'''

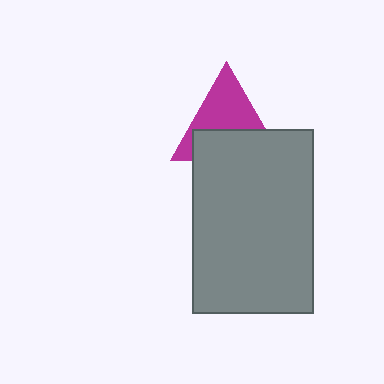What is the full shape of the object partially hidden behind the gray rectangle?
The partially hidden object is a magenta triangle.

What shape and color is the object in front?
The object in front is a gray rectangle.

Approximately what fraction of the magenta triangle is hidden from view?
Roughly 46% of the magenta triangle is hidden behind the gray rectangle.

'''

Make an exact copy of the listing above. Do not include the pictures.

• [REPLY TO THE EXERCISE]:
What is the full shape of the object partially hidden behind the gray rectangle?
The partially hidden object is a magenta triangle.

What shape and color is the object in front?
The object in front is a gray rectangle.

Approximately what fraction of the magenta triangle is hidden from view?
Roughly 46% of the magenta triangle is hidden behind the gray rectangle.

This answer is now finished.